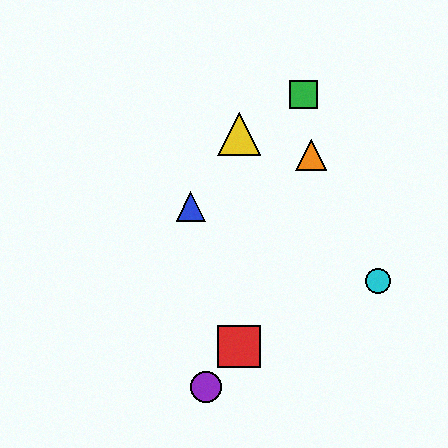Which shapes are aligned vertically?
The red square, the yellow triangle are aligned vertically.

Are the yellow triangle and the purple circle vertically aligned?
No, the yellow triangle is at x≈239 and the purple circle is at x≈206.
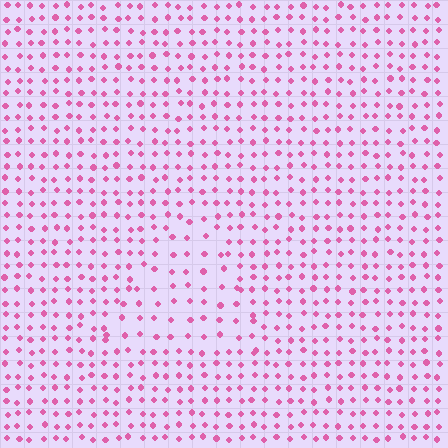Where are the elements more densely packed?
The elements are more densely packed outside the triangle boundary.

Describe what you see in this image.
The image contains small pink elements arranged at two different densities. A triangle-shaped region is visible where the elements are less densely packed than the surrounding area.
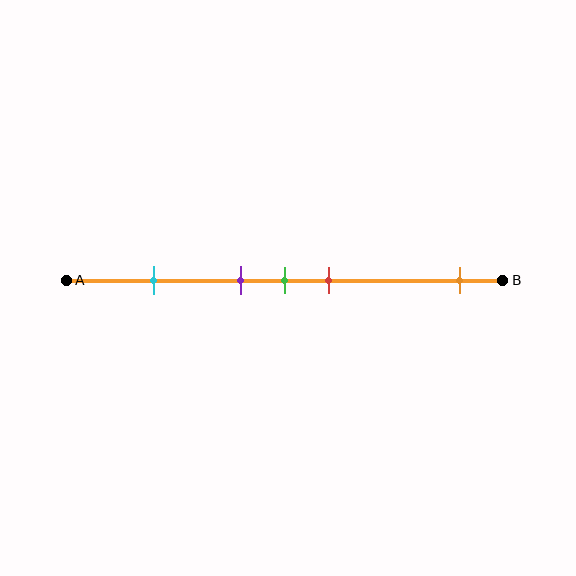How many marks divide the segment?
There are 5 marks dividing the segment.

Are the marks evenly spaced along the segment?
No, the marks are not evenly spaced.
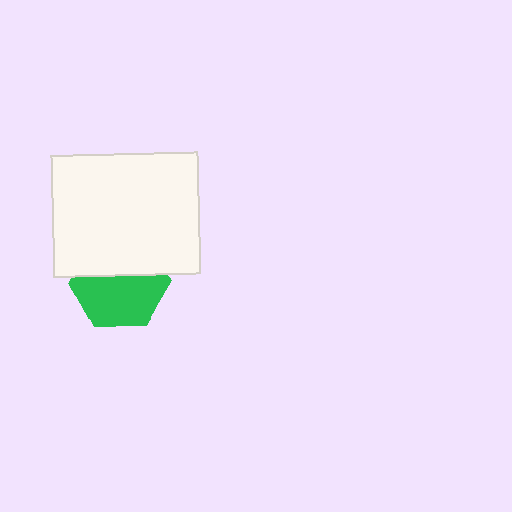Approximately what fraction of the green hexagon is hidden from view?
Roughly 43% of the green hexagon is hidden behind the white rectangle.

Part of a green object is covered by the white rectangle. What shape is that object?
It is a hexagon.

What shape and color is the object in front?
The object in front is a white rectangle.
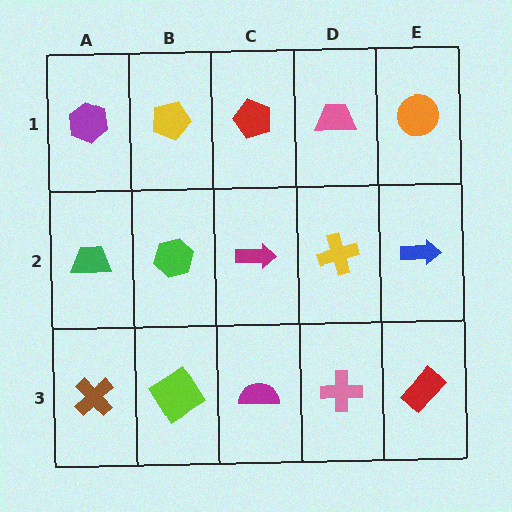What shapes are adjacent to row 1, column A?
A green trapezoid (row 2, column A), a yellow pentagon (row 1, column B).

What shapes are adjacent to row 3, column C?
A magenta arrow (row 2, column C), a lime diamond (row 3, column B), a pink cross (row 3, column D).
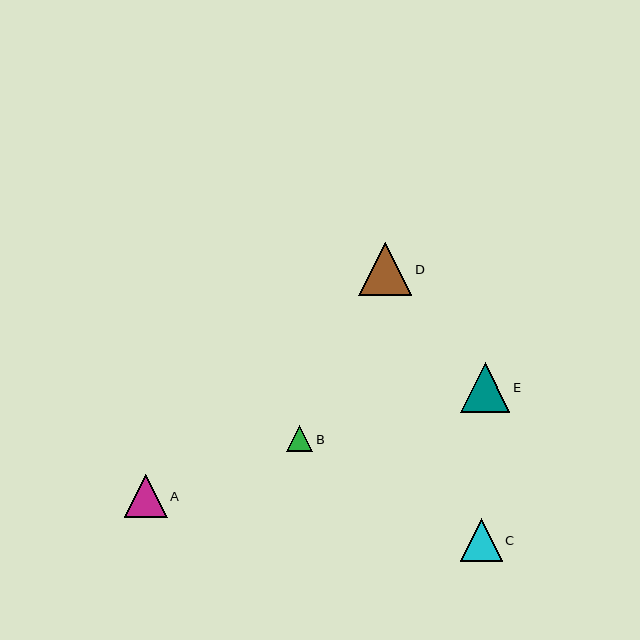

────

■ INSTRUCTIONS TO FOLLOW ■
Write out again every line above exactly as given; the pictures do not belong in the copy.

■ RESPONSE TO THE EXERCISE ■
Which shapes are aligned vertically?
The red square, the yellow triangle are aligned vertically.

Are the yellow triangle and the purple circle vertically aligned?
No, the yellow triangle is at x≈239 and the purple circle is at x≈206.
Where are the elements more densely packed?
The elements are more densely packed outside the triangle boundary.

Describe what you see in this image.
The image contains small pink elements arranged at two different densities. A triangle-shaped region is visible where the elements are less densely packed than the surrounding area.
How many marks divide the segment?
There are 5 marks dividing the segment.

Are the marks evenly spaced along the segment?
No, the marks are not evenly spaced.
Approximately what fraction of the green hexagon is hidden from view?
Roughly 43% of the green hexagon is hidden behind the white rectangle.

Part of a green object is covered by the white rectangle. What shape is that object?
It is a hexagon.

What shape and color is the object in front?
The object in front is a white rectangle.
What shapes are adjacent to row 1, column A?
A green trapezoid (row 2, column A), a yellow pentagon (row 1, column B).

What shapes are adjacent to row 3, column C?
A magenta arrow (row 2, column C), a lime diamond (row 3, column B), a pink cross (row 3, column D).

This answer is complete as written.